Prompt: Produce an exact transcription of the listing below, omitting the pictures.

:::

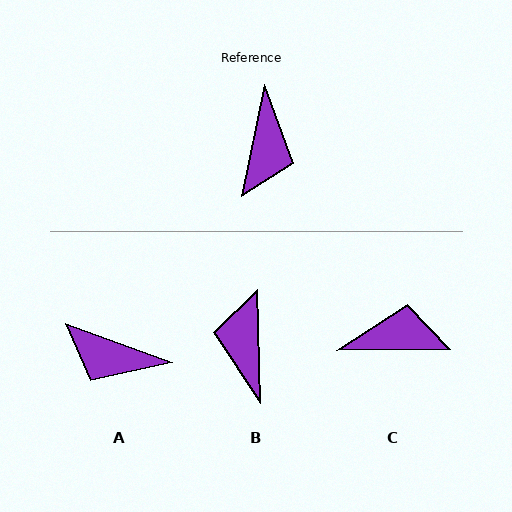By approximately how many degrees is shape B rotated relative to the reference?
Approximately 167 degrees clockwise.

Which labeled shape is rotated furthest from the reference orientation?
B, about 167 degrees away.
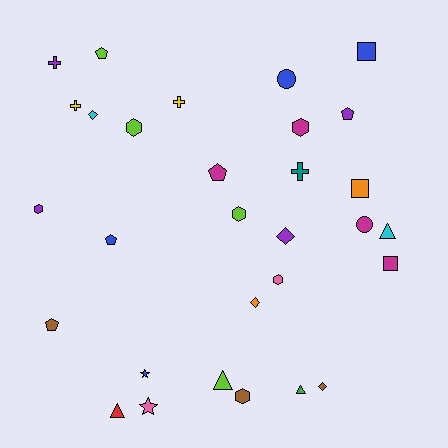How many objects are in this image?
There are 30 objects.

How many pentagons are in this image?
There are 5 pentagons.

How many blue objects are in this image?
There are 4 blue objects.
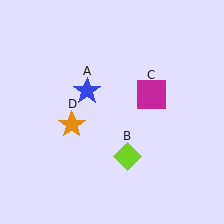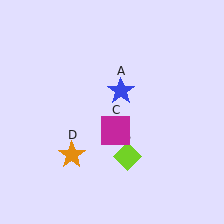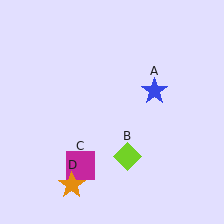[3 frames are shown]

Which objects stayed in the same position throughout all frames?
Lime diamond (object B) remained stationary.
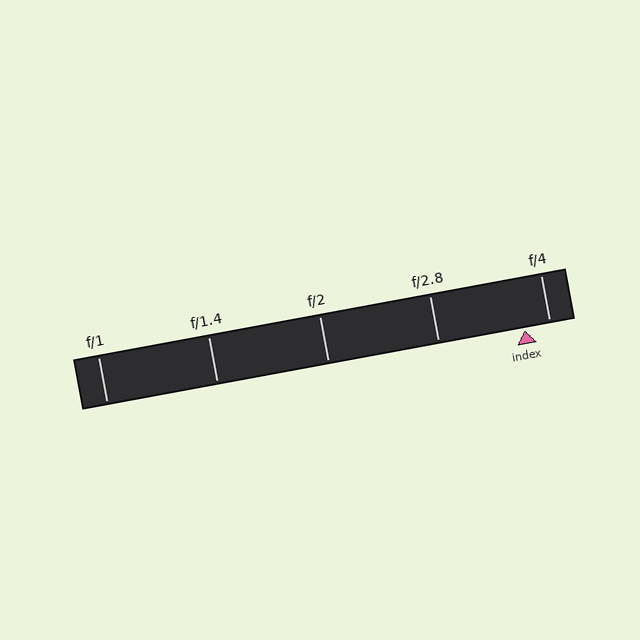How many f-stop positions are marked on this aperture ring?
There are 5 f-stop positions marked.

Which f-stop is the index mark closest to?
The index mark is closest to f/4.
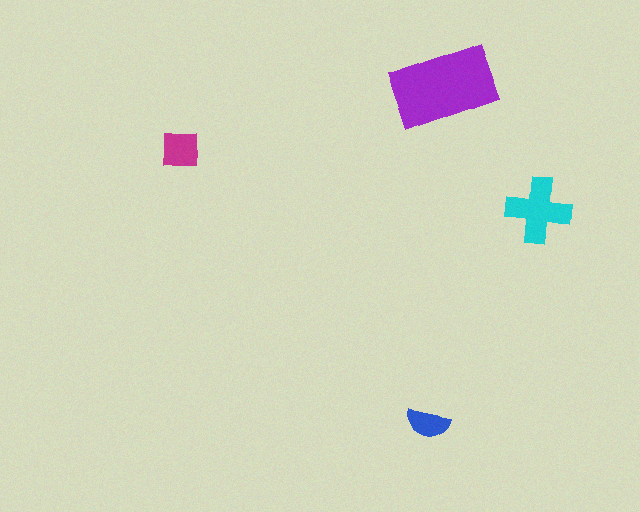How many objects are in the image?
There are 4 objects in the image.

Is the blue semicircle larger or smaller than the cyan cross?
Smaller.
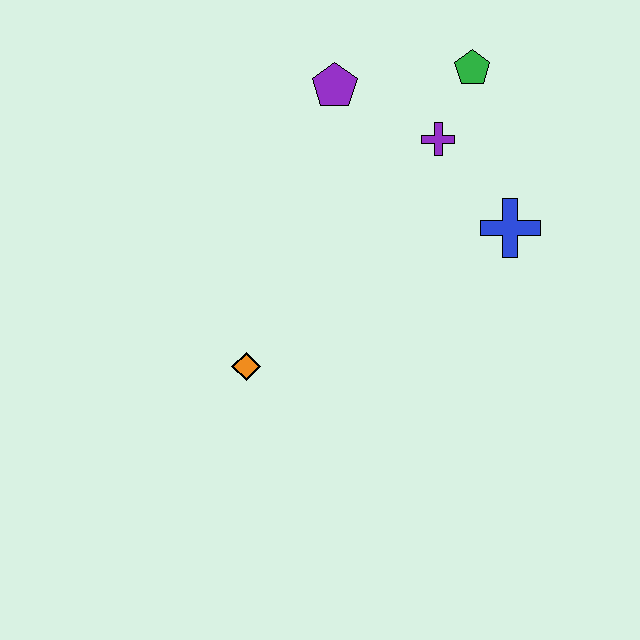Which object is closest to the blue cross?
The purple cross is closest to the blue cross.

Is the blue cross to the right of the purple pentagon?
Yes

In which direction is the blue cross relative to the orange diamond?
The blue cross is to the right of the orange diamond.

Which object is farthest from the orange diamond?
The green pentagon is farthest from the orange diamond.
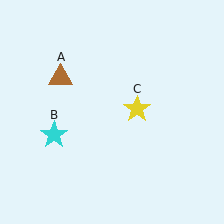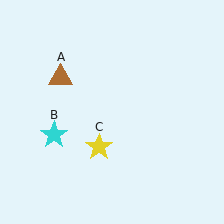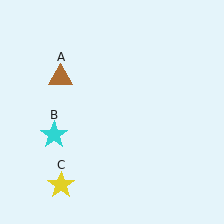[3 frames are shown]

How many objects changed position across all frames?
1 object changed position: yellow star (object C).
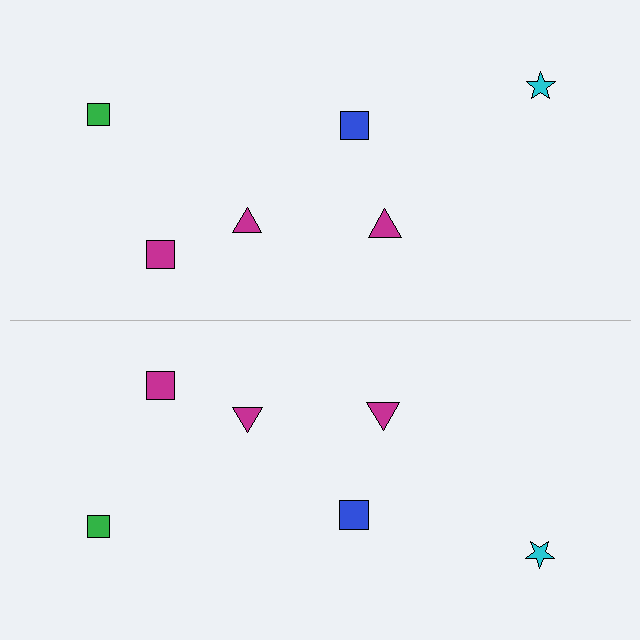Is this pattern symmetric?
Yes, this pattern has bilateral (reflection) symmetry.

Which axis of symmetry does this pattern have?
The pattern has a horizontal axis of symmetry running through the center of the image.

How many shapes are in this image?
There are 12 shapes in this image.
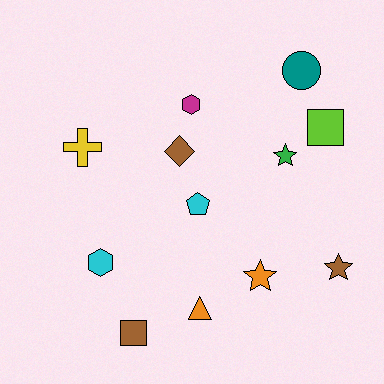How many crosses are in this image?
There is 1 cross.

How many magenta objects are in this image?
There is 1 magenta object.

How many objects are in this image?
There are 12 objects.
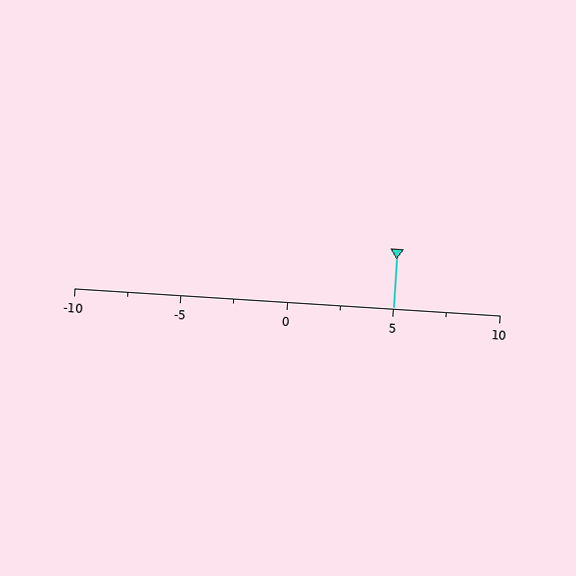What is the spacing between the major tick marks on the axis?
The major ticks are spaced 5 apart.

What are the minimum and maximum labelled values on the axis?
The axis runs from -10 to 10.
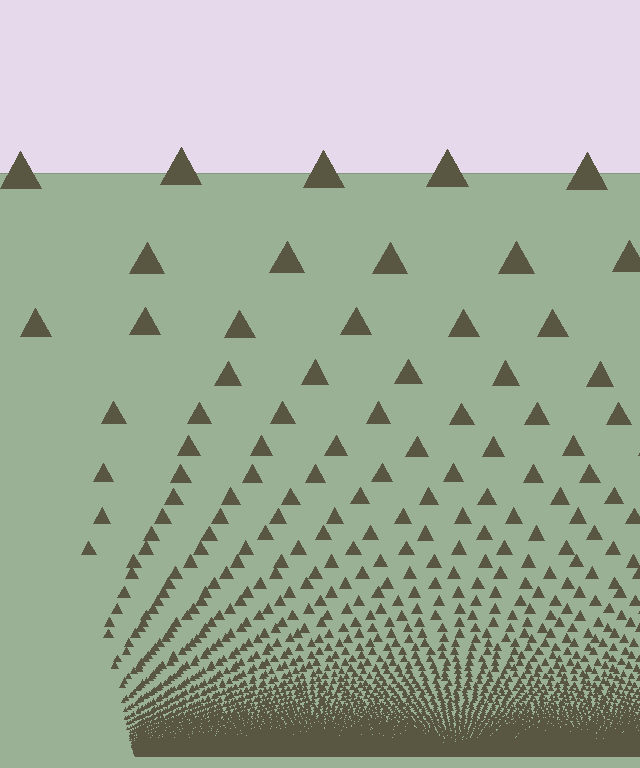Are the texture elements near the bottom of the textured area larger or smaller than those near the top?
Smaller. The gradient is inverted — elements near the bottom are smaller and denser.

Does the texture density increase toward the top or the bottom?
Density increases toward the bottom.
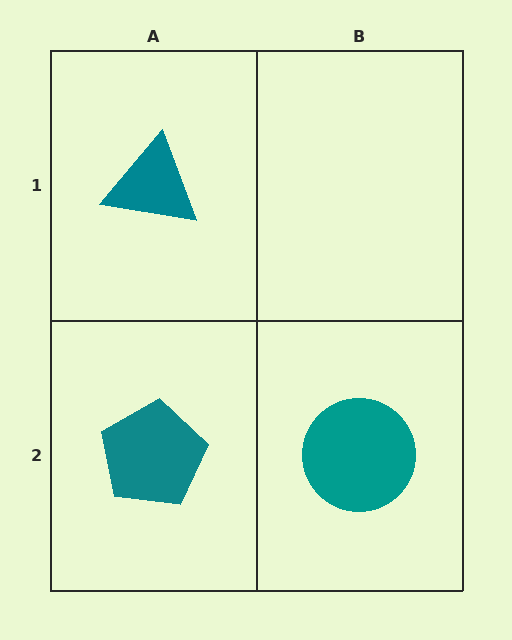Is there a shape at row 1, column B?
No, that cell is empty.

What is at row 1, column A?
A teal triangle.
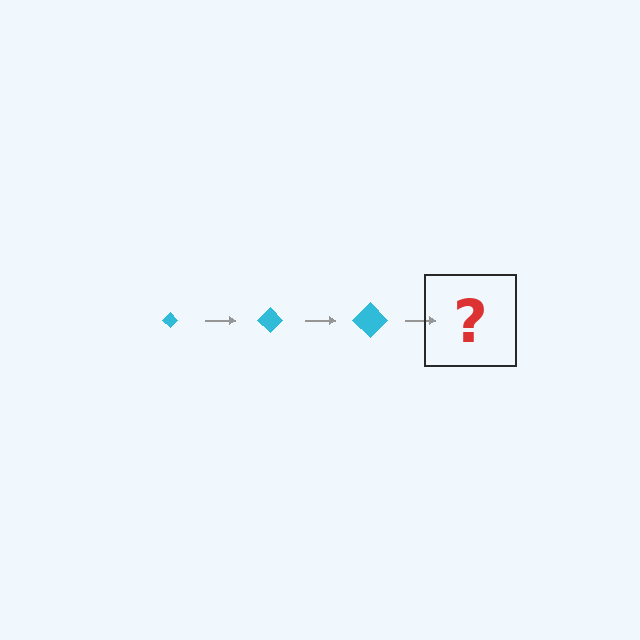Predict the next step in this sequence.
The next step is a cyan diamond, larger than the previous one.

:::

Solution:
By approximately how many degrees is shape B rotated relative to the reference?
Approximately 167 degrees clockwise.

Which labeled shape is rotated furthest from the reference orientation?
B, about 167 degrees away.
How many objects are in this image?
There are 30 objects.

How many pentagons are in this image?
There are 5 pentagons.

How many blue objects are in this image?
There are 4 blue objects.
[3 frames are shown]

Which objects stayed in the same position throughout all frames?
Lime diamond (object B) remained stationary.
How many f-stop positions are marked on this aperture ring?
There are 5 f-stop positions marked.

Which f-stop is the index mark closest to?
The index mark is closest to f/4.
How many objects are in the image?
There are 4 objects in the image.

Is the blue semicircle larger or smaller than the cyan cross?
Smaller.
Which object is closest to the blue cross?
The purple cross is closest to the blue cross.

Is the blue cross to the right of the purple pentagon?
Yes

In which direction is the blue cross relative to the orange diamond?
The blue cross is to the right of the orange diamond.

Which object is farthest from the orange diamond?
The green pentagon is farthest from the orange diamond.
[3 frames are shown]

How many objects changed position across all frames?
1 object changed position: yellow star (object C).
Is this pattern symmetric?
Yes, this pattern has bilateral (reflection) symmetry.

Which axis of symmetry does this pattern have?
The pattern has a horizontal axis of symmetry running through the center of the image.

How many shapes are in this image?
There are 12 shapes in this image.
How many crosses are in this image?
There is 1 cross.

How many magenta objects are in this image?
There is 1 magenta object.

How many objects are in this image?
There are 12 objects.
What is the spacing between the major tick marks on the axis?
The major ticks are spaced 5 apart.

What are the minimum and maximum labelled values on the axis?
The axis runs from -10 to 10.
Are the texture elements near the bottom of the textured area larger or smaller than those near the top?
Smaller. The gradient is inverted — elements near the bottom are smaller and denser.

Does the texture density increase toward the top or the bottom?
Density increases toward the bottom.
Is there a shape at row 1, column B?
No, that cell is empty.

What is at row 1, column A?
A teal triangle.
Predict the next step in this sequence.
The next step is a cyan diamond, larger than the previous one.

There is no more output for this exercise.